* **EXERCISE TASK**
Only the lines from the line containing "Which region contains the cyan cross?" to the line containing "Which region contains the brown square?", with both of those lines, are to be repeated exactly. Leave the images out.

======== DATA FOR PROCESSING

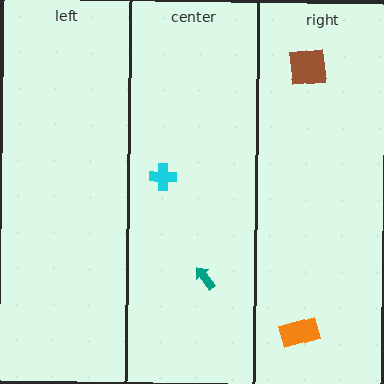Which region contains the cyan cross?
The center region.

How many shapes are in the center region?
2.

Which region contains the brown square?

================
======== DATA FOR PROCESSING

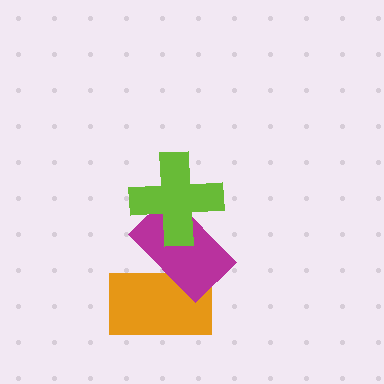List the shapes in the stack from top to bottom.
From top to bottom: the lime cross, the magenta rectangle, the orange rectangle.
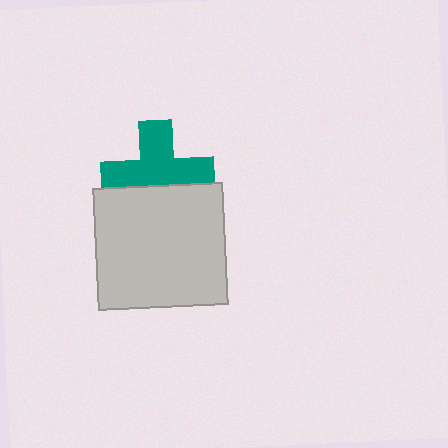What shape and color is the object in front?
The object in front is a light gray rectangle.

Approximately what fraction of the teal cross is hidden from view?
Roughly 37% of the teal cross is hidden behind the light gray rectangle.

================

* **OUTPUT OF THE TASK**
Which region contains the cyan cross?
The center region.

How many shapes are in the center region?
2.

Which region contains the brown square?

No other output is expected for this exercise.